** Begin Information shown **

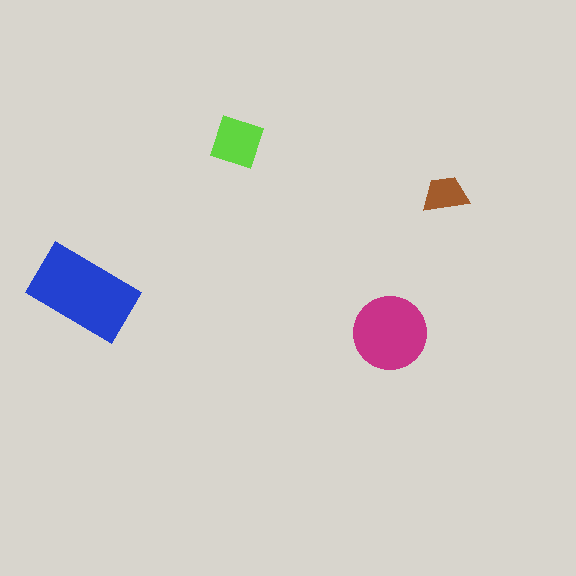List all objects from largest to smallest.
The blue rectangle, the magenta circle, the lime diamond, the brown trapezoid.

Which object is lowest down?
The magenta circle is bottommost.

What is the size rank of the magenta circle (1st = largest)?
2nd.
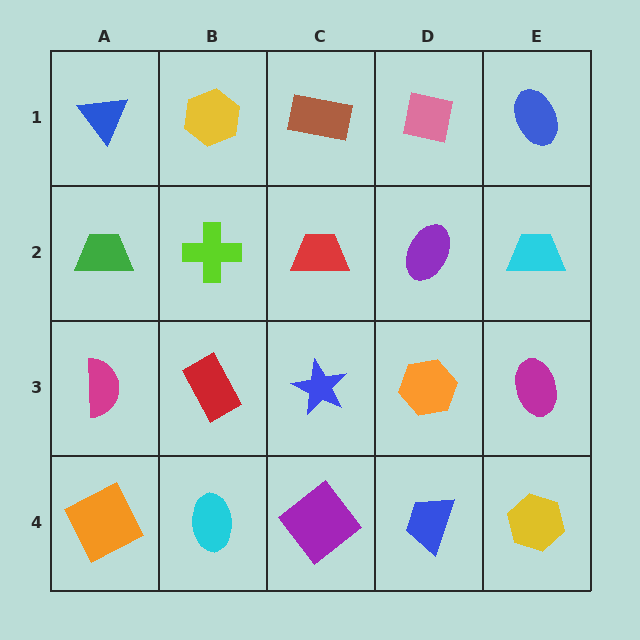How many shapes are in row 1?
5 shapes.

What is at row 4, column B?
A cyan ellipse.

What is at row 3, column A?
A magenta semicircle.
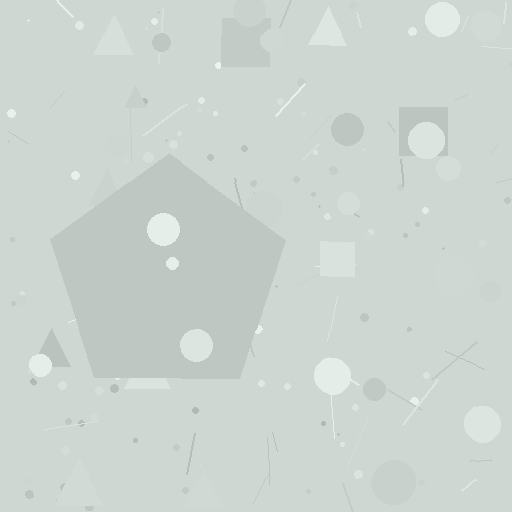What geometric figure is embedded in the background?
A pentagon is embedded in the background.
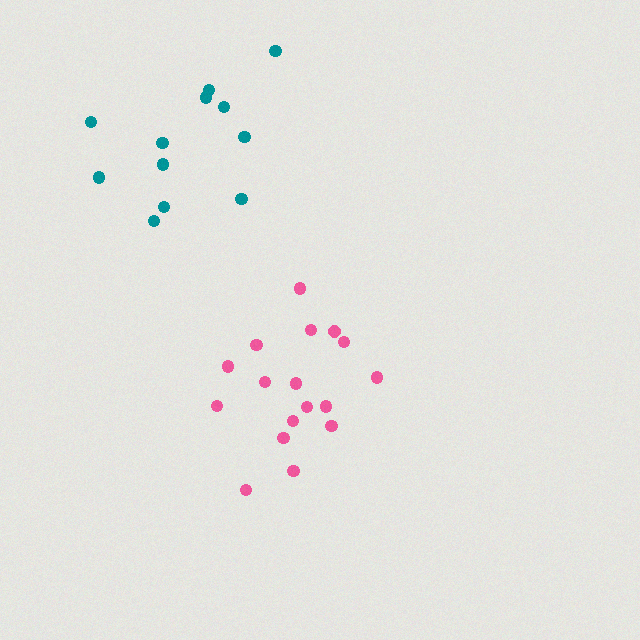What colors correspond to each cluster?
The clusters are colored: teal, pink.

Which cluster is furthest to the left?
The teal cluster is leftmost.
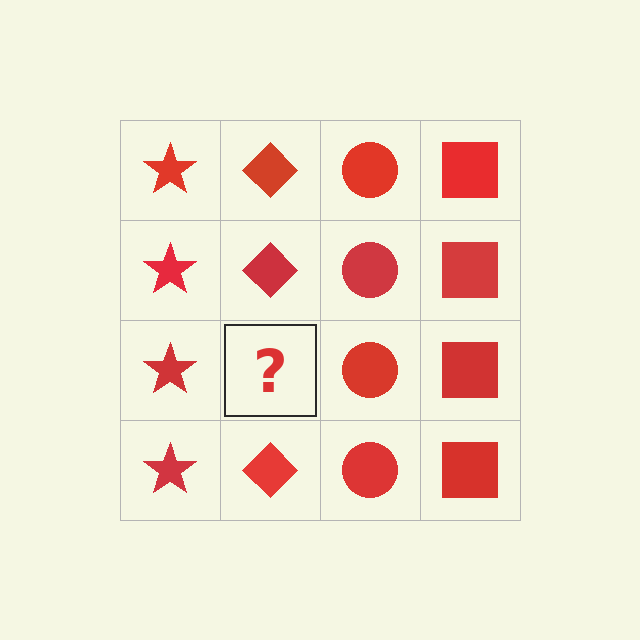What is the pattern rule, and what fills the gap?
The rule is that each column has a consistent shape. The gap should be filled with a red diamond.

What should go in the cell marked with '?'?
The missing cell should contain a red diamond.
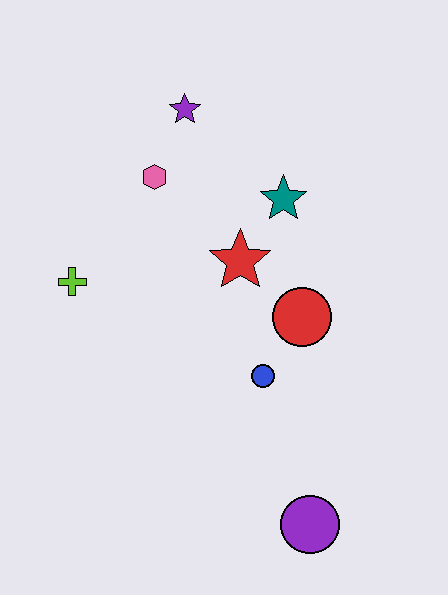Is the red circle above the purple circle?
Yes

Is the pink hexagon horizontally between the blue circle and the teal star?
No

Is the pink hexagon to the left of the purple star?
Yes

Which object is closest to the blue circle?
The red circle is closest to the blue circle.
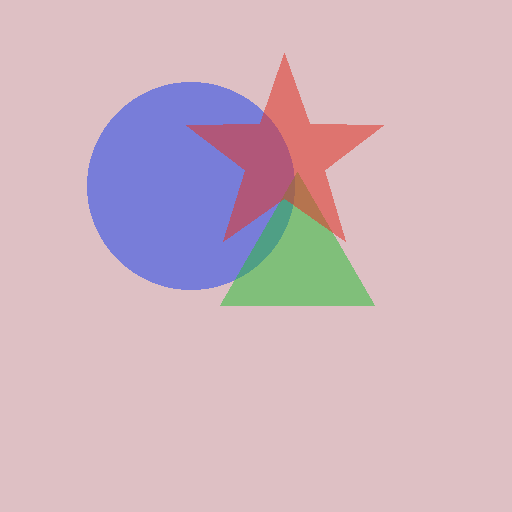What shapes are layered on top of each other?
The layered shapes are: a blue circle, a green triangle, a red star.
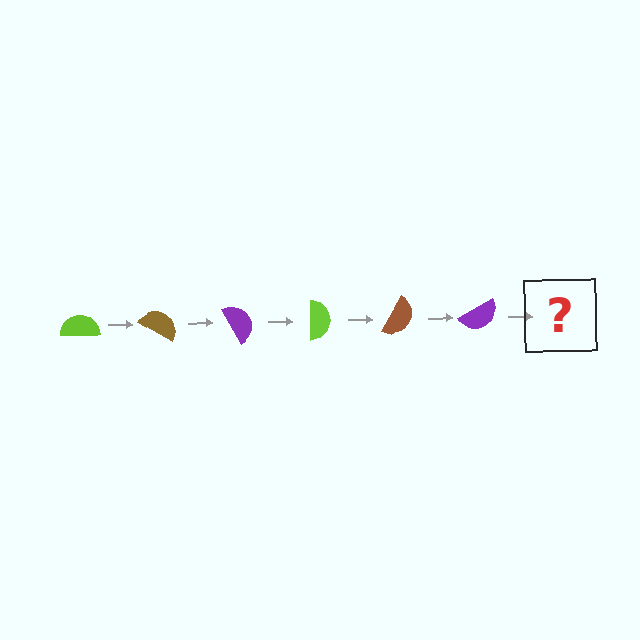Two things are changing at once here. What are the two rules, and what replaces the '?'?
The two rules are that it rotates 30 degrees clockwise each step and the color cycles through lime, brown, and purple. The '?' should be a lime semicircle, rotated 180 degrees clockwise from the start.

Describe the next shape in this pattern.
It should be a lime semicircle, rotated 180 degrees clockwise from the start.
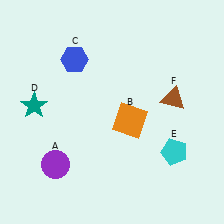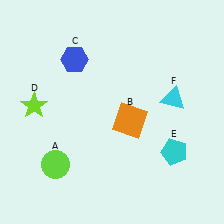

** End Information shown **

#### [What is required]
Reproduce the listing word for word and omit its pictures.

#### [Complete answer]
List all objects from largest to smallest.
The blue rectangle, the magenta circle, the lime diamond, the brown trapezoid.

Which object is lowest down?
The magenta circle is bottommost.

What is the size rank of the magenta circle (1st = largest)?
2nd.
How many shapes are in row 1?
5 shapes.

What is at row 4, column B?
A cyan ellipse.

What is at row 3, column A?
A magenta semicircle.
What geometric figure is embedded in the background?
A pentagon is embedded in the background.
What colors correspond to each cluster?
The clusters are colored: teal, pink.

Which cluster is furthest to the left?
The teal cluster is leftmost.
What is the pattern rule, and what fills the gap?
The rule is that each column has a consistent shape. The gap should be filled with a red diamond.

What should go in the cell marked with '?'?
The missing cell should contain a red diamond.
Is the red circle above the purple circle?
Yes

Is the pink hexagon horizontally between the blue circle and the teal star?
No

Is the pink hexagon to the left of the purple star?
Yes

Which object is closest to the blue circle?
The red circle is closest to the blue circle.
What shapes are layered on top of each other?
The layered shapes are: a blue circle, a green triangle, a red star.
Two things are changing at once here. What are the two rules, and what replaces the '?'?
The two rules are that it rotates 30 degrees clockwise each step and the color cycles through lime, brown, and purple. The '?' should be a lime semicircle, rotated 180 degrees clockwise from the start.

Describe the next shape in this pattern.
It should be a lime semicircle, rotated 180 degrees clockwise from the start.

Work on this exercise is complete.